WHAT YOU WILL DO — Retype, word for word, every line starting at the line with "What are the pixel coordinates of point F?" and ending with the final line of the entries; skip the pictures.

INFORMATION GIVEN —
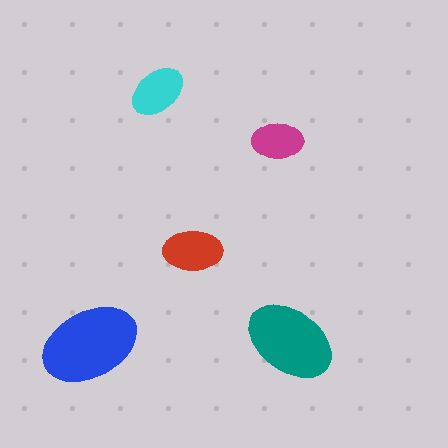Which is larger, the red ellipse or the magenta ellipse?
The red one.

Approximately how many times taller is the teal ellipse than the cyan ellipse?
About 1.5 times taller.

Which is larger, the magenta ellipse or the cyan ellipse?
The cyan one.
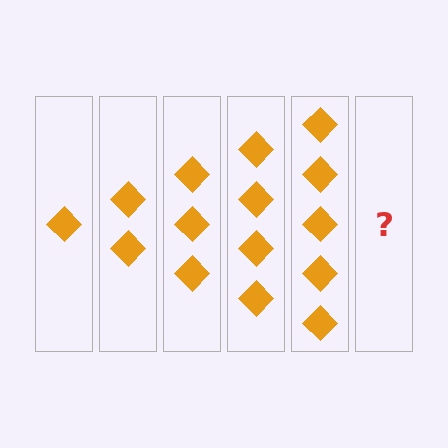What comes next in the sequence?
The next element should be 6 diamonds.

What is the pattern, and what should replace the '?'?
The pattern is that each step adds one more diamond. The '?' should be 6 diamonds.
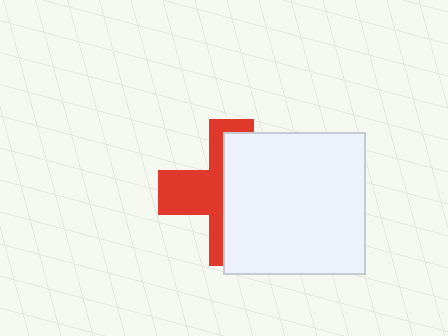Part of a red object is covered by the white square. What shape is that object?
It is a cross.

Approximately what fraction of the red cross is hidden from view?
Roughly 57% of the red cross is hidden behind the white square.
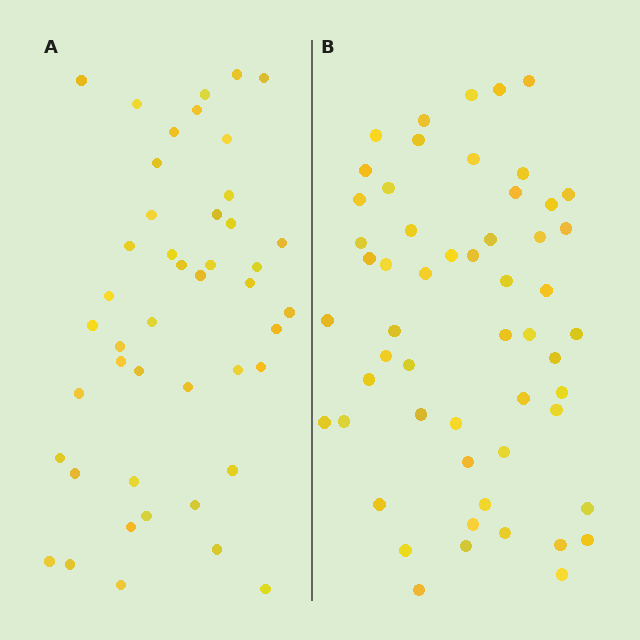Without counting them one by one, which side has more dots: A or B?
Region B (the right region) has more dots.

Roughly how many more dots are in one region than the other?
Region B has roughly 10 or so more dots than region A.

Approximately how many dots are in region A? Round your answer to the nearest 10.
About 50 dots. (The exact count is 45, which rounds to 50.)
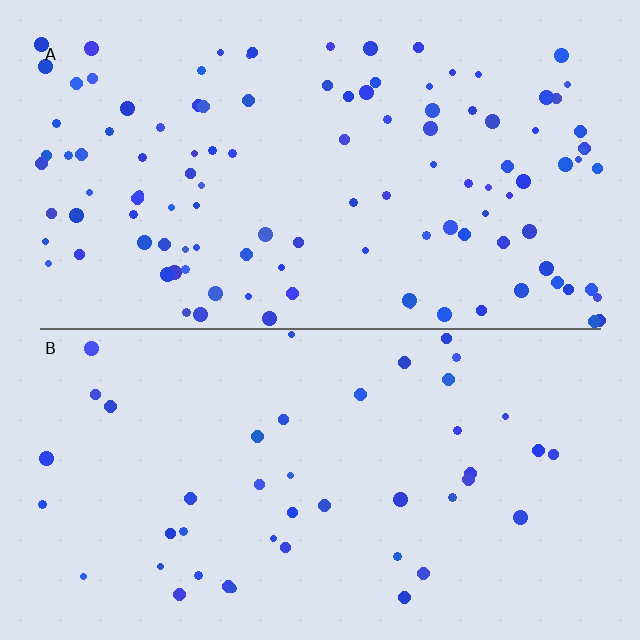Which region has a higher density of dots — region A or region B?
A (the top).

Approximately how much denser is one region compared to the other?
Approximately 2.5× — region A over region B.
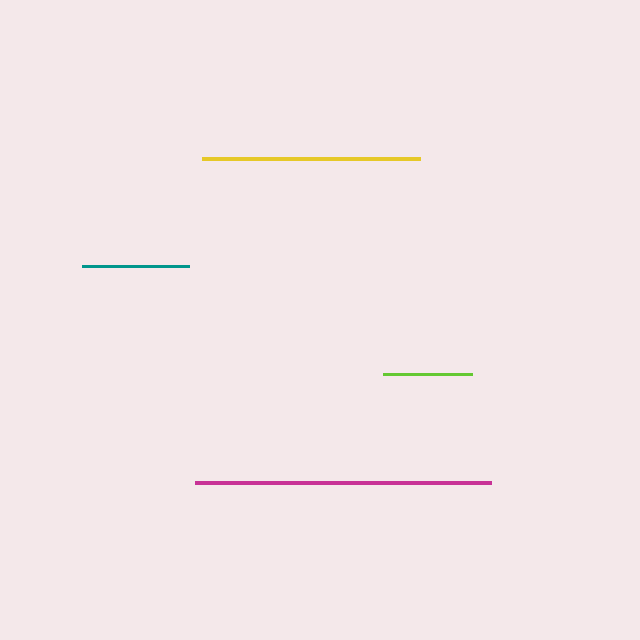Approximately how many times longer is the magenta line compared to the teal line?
The magenta line is approximately 2.8 times the length of the teal line.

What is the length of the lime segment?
The lime segment is approximately 88 pixels long.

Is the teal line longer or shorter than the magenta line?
The magenta line is longer than the teal line.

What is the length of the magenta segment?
The magenta segment is approximately 296 pixels long.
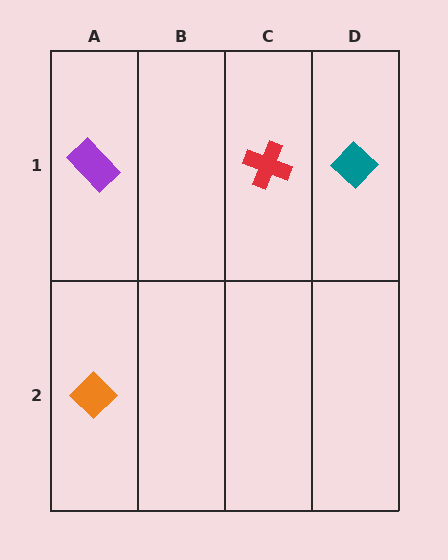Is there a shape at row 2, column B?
No, that cell is empty.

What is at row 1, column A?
A purple rectangle.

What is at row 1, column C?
A red cross.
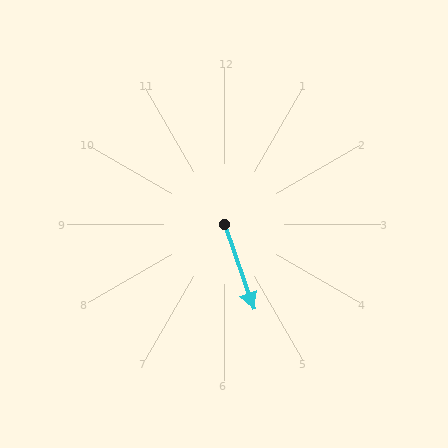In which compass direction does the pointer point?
South.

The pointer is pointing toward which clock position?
Roughly 5 o'clock.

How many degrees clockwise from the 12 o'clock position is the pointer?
Approximately 161 degrees.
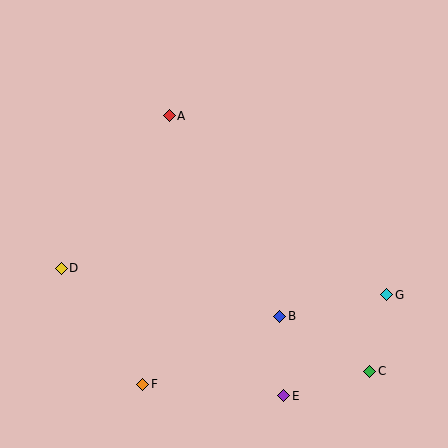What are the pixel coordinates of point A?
Point A is at (169, 116).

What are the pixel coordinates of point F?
Point F is at (143, 384).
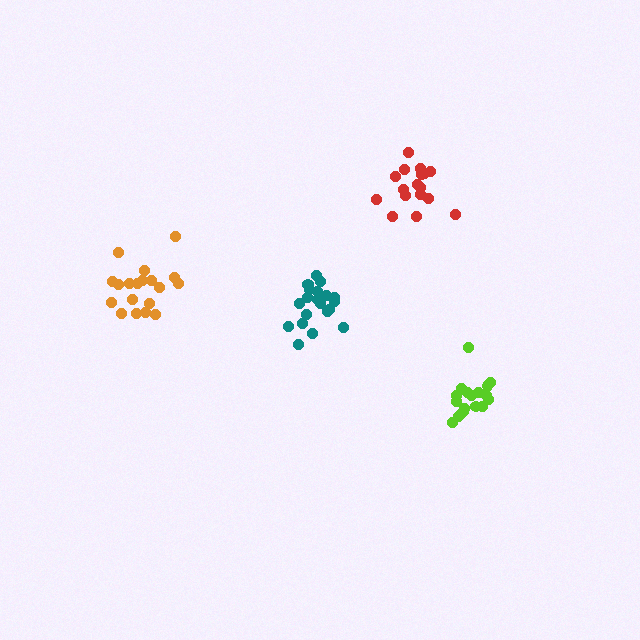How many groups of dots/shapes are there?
There are 4 groups.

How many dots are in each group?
Group 1: 18 dots, Group 2: 20 dots, Group 3: 17 dots, Group 4: 19 dots (74 total).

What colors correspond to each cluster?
The clusters are colored: lime, teal, red, orange.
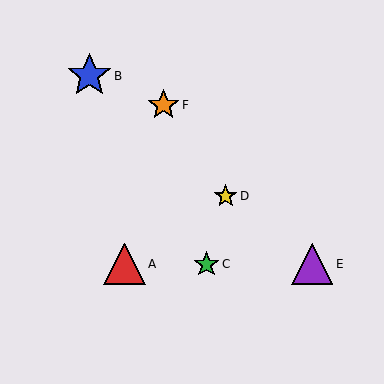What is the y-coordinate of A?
Object A is at y≈264.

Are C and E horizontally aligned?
Yes, both are at y≈264.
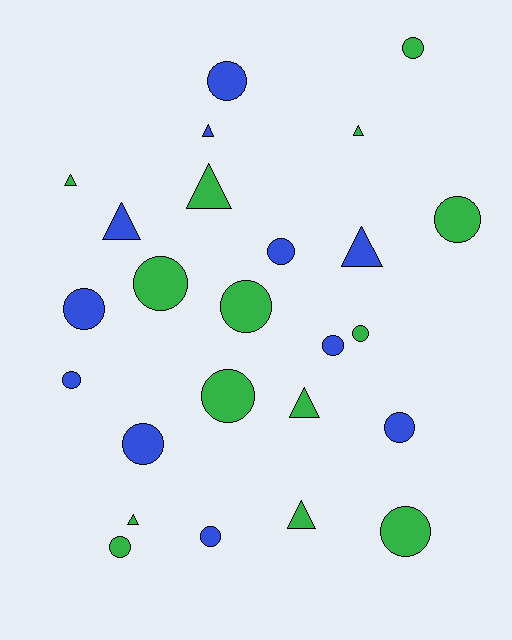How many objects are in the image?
There are 25 objects.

SOLUTION FOR THIS TASK —
What are the pixel coordinates of point F?
Point F is at (143, 384).
How many groups of dots/shapes are there?
There are 4 groups.

How many dots are in each group?
Group 1: 18 dots, Group 2: 20 dots, Group 3: 17 dots, Group 4: 19 dots (74 total).

What colors correspond to each cluster?
The clusters are colored: lime, teal, red, orange.
What is the y-coordinate of A?
Object A is at y≈264.

Are C and E horizontally aligned?
Yes, both are at y≈264.
How many objects are in the image?
There are 25 objects.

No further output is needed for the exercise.